* **TASK TO COMPLETE**
Omit every image, and transcribe the remaining entries exactly as given.

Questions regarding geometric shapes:

################

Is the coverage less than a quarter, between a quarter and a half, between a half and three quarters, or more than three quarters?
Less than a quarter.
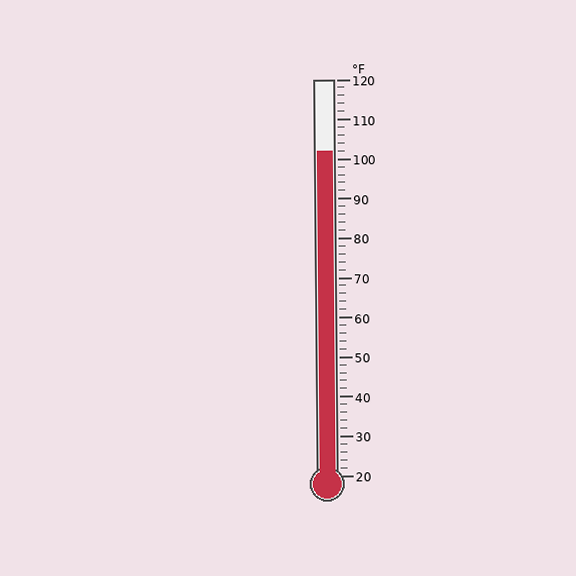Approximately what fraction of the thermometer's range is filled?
The thermometer is filled to approximately 80% of its range.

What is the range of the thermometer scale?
The thermometer scale ranges from 20°F to 120°F.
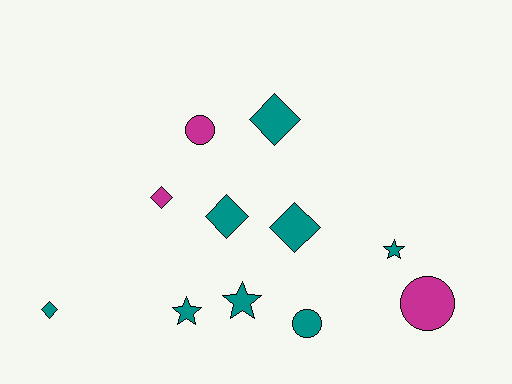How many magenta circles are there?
There are 2 magenta circles.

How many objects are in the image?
There are 11 objects.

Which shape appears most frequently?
Diamond, with 5 objects.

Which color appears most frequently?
Teal, with 8 objects.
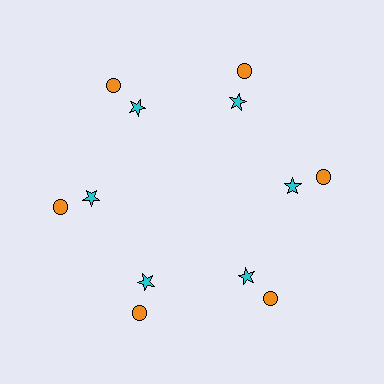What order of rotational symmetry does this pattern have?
This pattern has 6-fold rotational symmetry.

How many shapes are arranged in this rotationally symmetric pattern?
There are 12 shapes, arranged in 6 groups of 2.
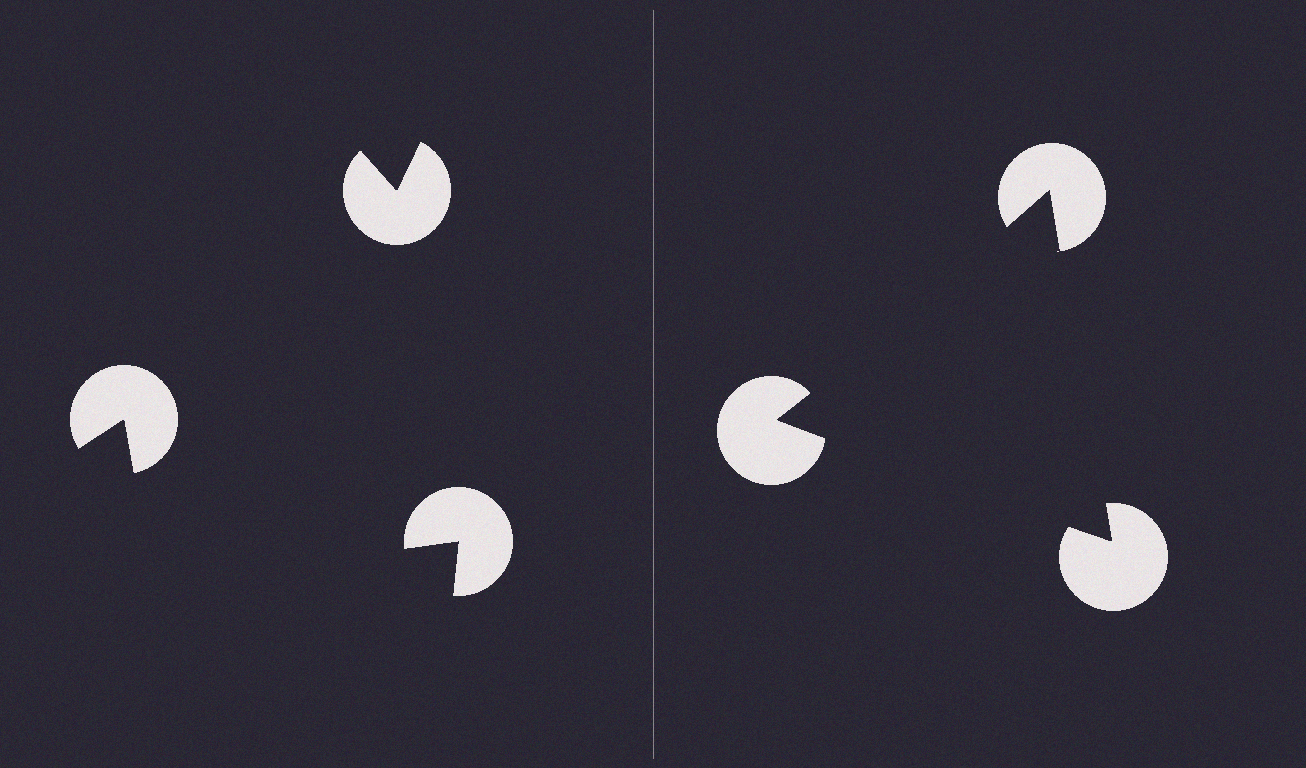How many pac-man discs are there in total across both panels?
6 — 3 on each side.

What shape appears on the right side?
An illusory triangle.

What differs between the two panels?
The pac-man discs are positioned identically on both sides; only the wedge orientations differ. On the right they align to a triangle; on the left they are misaligned.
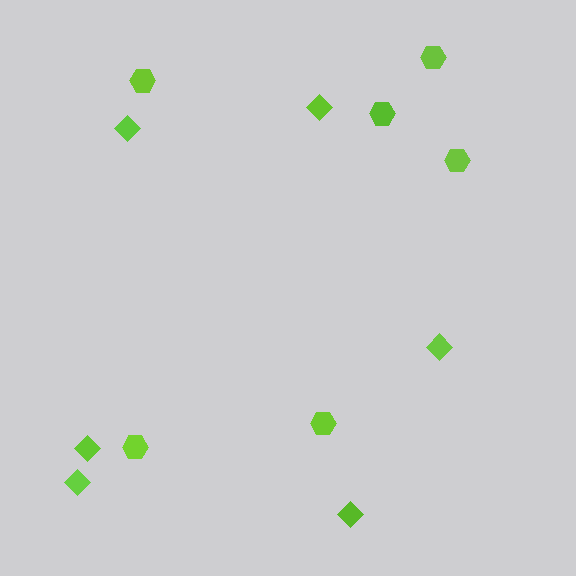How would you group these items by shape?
There are 2 groups: one group of hexagons (6) and one group of diamonds (6).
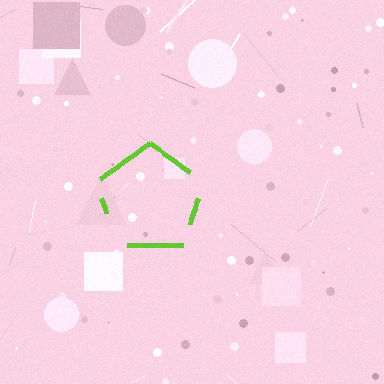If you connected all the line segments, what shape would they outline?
They would outline a pentagon.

################

* **THE RESPONSE**
Is the coverage less than a quarter, between a quarter and a half, between a half and three quarters, or more than three quarters?
Less than a quarter.
Approximately what fraction of the thermometer's range is filled?
The thermometer is filled to approximately 80% of its range.

What is the range of the thermometer scale?
The thermometer scale ranges from 20°F to 120°F.
How many magenta circles are there?
There are 2 magenta circles.

How many objects are in the image?
There are 11 objects.

Which shape appears most frequently?
Diamond, with 5 objects.

Which color appears most frequently?
Teal, with 8 objects.
What order of rotational symmetry does this pattern have?
This pattern has 6-fold rotational symmetry.

How many shapes are arranged in this rotationally symmetric pattern?
There are 12 shapes, arranged in 6 groups of 2.
How many pac-man discs are there in total across both panels?
6 — 3 on each side.

What shape appears on the right side?
An illusory triangle.

What differs between the two panels?
The pac-man discs are positioned identically on both sides; only the wedge orientations differ. On the right they align to a triangle; on the left they are misaligned.
How would you group these items by shape?
There are 2 groups: one group of hexagons (6) and one group of diamonds (6).
If you connected all the line segments, what shape would they outline?
They would outline a pentagon.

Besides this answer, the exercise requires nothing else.